» **CHALLENGE**
Locate the line bearing "What is the length of the green segment?" in the material below, then reproduce it and each following line up to and including the line bearing "[Two images are shown]".
=== DATA PROVIDED ===
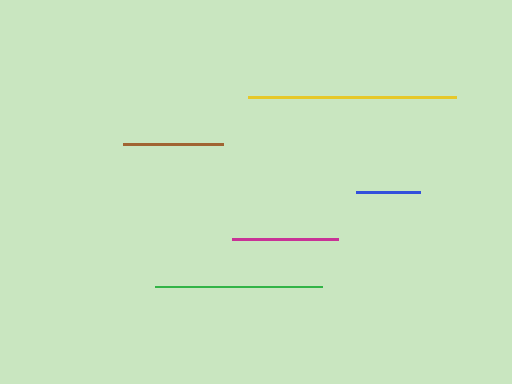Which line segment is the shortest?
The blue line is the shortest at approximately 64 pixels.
===
=== DATA PROVIDED ===
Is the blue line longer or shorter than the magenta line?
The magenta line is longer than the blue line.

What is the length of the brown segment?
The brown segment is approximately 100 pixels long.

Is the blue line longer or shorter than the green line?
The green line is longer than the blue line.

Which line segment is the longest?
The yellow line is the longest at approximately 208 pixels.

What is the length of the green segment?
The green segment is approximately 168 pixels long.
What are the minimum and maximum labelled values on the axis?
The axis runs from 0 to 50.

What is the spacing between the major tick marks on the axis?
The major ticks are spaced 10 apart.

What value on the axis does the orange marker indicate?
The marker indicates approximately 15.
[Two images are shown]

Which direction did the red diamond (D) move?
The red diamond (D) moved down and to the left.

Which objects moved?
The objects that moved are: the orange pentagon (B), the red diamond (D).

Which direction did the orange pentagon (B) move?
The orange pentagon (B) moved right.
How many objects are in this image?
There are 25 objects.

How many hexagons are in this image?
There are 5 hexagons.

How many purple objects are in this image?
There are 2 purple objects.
===
» **RESPONSE FOR THIS EXERCISE**
What is the length of the green segment?
The green segment is approximately 168 pixels long.
What are the minimum and maximum labelled values on the axis?
The axis runs from 0 to 50.

What is the spacing between the major tick marks on the axis?
The major ticks are spaced 10 apart.

What value on the axis does the orange marker indicate?
The marker indicates approximately 15.
[Two images are shown]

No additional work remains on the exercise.